=== Stated exercise ===
Your output is the line containing "Which object is furthest to the right?" plus all lines after it to the end of the records, reproduced exactly, with nothing else.

=== Geometry question dataset rows ===
Start

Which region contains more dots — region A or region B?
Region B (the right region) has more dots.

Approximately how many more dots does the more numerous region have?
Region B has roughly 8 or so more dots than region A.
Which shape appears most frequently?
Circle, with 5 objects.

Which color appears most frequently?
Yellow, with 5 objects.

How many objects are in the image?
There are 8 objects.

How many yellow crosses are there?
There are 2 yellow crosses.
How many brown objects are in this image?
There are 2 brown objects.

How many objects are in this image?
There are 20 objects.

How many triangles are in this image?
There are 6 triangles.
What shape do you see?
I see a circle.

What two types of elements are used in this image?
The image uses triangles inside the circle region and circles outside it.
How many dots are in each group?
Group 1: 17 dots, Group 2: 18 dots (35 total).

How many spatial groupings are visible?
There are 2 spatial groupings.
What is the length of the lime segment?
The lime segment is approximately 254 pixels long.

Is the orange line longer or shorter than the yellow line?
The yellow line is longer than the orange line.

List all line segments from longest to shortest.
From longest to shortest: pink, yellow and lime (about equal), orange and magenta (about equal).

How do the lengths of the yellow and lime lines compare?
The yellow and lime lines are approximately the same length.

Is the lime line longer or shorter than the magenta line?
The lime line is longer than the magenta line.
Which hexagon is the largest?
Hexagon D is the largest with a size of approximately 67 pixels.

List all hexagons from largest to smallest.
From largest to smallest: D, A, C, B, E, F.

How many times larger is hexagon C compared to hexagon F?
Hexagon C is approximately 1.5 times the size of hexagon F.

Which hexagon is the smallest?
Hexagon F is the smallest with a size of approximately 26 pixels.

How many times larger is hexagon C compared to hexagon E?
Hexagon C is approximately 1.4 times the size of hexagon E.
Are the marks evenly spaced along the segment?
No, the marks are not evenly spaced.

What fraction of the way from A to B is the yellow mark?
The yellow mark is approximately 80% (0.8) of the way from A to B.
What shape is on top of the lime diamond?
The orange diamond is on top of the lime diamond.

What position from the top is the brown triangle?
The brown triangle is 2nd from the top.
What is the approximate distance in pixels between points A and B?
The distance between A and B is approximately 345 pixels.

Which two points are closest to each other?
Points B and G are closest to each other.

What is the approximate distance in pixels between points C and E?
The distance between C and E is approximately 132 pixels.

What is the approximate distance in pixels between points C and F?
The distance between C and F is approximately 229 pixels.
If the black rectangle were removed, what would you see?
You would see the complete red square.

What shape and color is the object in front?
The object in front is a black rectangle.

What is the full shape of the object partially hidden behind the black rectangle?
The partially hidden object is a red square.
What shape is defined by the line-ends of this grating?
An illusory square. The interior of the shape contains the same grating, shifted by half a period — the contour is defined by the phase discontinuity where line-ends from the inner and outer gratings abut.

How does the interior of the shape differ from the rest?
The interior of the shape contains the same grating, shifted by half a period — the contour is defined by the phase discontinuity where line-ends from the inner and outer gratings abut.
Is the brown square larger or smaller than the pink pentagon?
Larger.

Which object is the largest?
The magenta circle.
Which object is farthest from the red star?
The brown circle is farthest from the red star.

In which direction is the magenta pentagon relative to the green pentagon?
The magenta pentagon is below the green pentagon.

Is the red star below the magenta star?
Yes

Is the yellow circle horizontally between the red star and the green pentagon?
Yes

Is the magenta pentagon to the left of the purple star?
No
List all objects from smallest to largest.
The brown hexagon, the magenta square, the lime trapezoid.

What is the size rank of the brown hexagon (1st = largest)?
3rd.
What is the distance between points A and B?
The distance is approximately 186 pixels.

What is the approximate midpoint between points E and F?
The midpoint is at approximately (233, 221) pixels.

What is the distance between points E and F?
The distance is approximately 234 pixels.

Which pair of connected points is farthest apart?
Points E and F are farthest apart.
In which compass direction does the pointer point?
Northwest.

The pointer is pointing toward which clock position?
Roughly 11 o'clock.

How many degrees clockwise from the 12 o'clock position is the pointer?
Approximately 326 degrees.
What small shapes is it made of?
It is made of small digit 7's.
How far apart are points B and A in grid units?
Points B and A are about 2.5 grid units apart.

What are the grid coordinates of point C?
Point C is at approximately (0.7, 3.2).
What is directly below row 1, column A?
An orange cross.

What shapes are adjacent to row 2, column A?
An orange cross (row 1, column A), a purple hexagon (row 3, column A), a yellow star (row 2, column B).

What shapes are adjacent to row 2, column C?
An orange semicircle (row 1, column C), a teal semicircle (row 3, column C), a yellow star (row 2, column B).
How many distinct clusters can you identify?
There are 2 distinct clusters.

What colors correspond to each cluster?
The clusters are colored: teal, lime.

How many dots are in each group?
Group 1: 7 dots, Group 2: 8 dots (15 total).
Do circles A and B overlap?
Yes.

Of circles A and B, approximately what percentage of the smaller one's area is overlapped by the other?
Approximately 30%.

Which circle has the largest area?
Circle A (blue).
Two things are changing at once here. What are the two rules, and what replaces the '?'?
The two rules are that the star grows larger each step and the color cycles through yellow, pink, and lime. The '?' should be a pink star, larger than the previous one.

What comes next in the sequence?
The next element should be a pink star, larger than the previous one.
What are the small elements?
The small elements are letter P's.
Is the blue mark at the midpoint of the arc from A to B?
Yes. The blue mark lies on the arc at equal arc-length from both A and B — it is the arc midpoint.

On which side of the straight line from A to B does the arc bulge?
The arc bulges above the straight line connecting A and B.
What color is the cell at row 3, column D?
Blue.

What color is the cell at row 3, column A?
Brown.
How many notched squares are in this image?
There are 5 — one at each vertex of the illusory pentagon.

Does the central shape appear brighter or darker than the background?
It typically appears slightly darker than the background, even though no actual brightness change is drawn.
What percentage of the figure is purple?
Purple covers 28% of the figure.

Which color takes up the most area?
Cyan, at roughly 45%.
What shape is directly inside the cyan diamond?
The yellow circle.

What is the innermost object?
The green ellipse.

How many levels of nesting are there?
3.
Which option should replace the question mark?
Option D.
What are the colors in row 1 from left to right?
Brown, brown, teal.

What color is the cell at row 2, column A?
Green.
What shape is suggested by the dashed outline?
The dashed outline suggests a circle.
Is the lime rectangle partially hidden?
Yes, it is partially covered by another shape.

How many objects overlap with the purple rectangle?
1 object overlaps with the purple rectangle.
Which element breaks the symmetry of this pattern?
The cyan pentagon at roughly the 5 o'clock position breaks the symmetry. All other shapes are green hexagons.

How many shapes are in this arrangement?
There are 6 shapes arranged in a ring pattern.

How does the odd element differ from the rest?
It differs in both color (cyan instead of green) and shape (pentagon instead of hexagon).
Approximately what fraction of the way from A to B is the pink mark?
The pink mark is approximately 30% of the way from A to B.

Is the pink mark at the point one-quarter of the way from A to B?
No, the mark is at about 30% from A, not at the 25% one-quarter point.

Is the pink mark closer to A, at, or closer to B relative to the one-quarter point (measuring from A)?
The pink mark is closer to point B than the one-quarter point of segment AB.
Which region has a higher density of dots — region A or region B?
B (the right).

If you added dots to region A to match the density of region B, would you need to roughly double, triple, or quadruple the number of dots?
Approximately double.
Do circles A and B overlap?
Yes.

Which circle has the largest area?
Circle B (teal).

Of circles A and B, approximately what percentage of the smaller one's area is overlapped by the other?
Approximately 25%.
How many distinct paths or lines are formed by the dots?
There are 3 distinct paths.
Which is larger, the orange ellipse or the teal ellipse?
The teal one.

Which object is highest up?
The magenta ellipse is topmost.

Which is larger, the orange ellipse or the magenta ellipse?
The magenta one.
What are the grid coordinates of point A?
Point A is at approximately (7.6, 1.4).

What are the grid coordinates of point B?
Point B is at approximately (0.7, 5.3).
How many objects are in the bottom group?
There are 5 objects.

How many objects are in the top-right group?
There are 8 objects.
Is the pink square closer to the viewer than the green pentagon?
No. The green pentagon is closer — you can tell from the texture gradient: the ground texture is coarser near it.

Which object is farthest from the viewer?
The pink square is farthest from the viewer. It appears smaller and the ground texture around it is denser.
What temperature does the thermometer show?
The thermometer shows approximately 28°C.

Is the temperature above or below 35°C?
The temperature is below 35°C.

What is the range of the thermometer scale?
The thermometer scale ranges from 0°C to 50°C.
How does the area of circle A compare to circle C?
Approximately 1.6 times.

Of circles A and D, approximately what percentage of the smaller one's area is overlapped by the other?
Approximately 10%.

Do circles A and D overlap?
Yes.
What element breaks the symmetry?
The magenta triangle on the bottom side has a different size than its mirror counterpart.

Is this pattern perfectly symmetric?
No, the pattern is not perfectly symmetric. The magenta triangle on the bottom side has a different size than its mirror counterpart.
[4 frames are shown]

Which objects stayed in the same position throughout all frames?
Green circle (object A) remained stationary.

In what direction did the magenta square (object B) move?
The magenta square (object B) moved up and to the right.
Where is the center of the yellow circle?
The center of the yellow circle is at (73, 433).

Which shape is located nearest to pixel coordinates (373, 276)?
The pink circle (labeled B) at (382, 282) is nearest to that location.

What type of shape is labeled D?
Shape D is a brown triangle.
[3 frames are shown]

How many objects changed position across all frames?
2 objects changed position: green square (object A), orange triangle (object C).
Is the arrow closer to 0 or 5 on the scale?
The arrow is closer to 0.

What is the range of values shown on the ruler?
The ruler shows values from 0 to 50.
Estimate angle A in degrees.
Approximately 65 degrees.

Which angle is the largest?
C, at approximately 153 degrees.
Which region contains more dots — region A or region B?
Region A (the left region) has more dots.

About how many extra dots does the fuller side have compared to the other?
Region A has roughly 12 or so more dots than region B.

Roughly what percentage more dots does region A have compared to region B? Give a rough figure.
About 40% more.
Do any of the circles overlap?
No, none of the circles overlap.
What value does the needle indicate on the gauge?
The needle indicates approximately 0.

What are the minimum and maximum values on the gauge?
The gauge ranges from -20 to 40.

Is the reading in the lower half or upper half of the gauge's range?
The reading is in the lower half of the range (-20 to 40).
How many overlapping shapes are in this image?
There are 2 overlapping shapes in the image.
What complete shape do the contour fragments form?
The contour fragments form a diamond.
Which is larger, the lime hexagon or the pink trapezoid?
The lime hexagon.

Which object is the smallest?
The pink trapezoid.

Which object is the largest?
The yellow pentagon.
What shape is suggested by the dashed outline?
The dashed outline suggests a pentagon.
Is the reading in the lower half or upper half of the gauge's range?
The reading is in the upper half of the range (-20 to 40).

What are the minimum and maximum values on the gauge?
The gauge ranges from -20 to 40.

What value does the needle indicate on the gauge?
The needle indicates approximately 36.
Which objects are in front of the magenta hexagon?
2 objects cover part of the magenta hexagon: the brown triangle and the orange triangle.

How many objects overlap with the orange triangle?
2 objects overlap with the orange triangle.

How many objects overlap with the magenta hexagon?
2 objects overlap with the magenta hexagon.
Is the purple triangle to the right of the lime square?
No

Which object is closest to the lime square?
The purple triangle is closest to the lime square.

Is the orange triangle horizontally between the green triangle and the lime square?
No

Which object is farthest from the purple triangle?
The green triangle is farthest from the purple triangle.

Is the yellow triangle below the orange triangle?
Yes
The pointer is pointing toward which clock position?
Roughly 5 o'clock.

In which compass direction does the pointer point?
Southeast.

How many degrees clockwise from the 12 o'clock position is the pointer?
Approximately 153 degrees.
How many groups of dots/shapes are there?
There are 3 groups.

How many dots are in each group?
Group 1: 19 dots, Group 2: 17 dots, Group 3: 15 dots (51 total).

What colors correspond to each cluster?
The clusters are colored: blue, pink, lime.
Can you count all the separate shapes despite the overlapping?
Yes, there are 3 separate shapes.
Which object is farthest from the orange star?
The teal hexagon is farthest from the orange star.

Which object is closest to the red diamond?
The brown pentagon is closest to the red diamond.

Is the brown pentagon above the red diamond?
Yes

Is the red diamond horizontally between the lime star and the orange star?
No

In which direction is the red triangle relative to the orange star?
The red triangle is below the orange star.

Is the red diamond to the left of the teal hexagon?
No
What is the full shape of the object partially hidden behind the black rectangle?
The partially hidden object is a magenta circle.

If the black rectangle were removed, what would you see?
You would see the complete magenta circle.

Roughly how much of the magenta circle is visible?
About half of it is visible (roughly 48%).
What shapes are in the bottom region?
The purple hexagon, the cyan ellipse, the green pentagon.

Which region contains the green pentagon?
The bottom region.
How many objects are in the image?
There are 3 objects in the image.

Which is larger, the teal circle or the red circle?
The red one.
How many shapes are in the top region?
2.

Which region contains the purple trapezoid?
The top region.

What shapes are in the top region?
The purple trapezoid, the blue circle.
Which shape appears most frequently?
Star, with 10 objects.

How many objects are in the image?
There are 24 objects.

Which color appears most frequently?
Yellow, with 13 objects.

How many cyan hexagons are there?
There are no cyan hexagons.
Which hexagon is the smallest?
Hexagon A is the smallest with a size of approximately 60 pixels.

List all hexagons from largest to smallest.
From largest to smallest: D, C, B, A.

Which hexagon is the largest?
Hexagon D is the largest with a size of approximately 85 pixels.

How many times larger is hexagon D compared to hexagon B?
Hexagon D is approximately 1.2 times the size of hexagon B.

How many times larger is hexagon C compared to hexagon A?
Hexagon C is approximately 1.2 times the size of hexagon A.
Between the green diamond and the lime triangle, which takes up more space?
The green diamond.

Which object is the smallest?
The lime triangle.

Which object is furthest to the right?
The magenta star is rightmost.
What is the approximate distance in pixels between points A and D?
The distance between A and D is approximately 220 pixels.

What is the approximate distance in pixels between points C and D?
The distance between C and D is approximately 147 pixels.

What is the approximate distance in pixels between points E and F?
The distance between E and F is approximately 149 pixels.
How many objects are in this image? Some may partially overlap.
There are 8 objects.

End

=== Response ===
Which object is furthest to the right?
The magenta star is rightmost.
What is the approximate distance in pixels between points A and D?
The distance between A and D is approximately 220 pixels.

What is the approximate distance in pixels between points C and D?
The distance between C and D is approximately 147 pixels.

What is the approximate distance in pixels between points E and F?
The distance between E and F is approximately 149 pixels.
How many objects are in this image? Some may partially overlap.
There are 8 objects.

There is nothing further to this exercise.